Data excerpts ::
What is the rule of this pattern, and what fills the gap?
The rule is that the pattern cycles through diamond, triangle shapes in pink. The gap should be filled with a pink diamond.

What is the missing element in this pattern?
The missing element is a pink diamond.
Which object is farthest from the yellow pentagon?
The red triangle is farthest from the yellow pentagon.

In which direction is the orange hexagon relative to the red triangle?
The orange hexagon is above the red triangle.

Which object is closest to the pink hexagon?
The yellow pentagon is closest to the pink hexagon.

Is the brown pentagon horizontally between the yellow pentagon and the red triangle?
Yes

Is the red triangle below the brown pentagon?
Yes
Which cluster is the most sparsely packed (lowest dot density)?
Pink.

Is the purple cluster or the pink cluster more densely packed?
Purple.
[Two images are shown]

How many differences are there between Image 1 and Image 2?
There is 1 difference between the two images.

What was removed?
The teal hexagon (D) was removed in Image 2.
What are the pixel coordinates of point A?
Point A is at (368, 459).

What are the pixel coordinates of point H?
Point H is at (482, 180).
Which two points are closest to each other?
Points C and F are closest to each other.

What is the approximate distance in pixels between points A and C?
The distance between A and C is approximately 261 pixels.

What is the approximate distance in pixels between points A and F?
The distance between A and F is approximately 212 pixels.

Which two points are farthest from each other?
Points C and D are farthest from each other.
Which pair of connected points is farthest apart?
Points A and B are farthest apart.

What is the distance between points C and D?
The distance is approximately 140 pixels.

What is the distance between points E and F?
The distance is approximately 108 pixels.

...

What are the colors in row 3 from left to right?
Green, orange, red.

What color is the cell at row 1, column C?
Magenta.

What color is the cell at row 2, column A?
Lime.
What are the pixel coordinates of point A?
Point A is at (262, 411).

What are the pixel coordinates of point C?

---

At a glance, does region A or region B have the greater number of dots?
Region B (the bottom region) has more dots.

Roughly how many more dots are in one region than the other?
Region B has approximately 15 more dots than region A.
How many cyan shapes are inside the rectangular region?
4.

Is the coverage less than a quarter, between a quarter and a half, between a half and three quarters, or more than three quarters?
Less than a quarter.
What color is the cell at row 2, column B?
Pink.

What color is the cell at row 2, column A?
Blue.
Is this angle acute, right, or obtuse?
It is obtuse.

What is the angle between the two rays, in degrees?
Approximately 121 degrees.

Exercise description :: Your task is to give again the lines from the one containing "What color is the cell at row 1, column C?" to the one containing "What are the pixel coordinates of point C?", both lines included, exactly and without anything added.

Solved problem ::
What color is the cell at row 1, column C?
Magenta.

What color is the cell at row 2, column A?
Lime.
What are the pixel coordinates of point A?
Point A is at (262, 411).

What are the pixel coordinates of point C?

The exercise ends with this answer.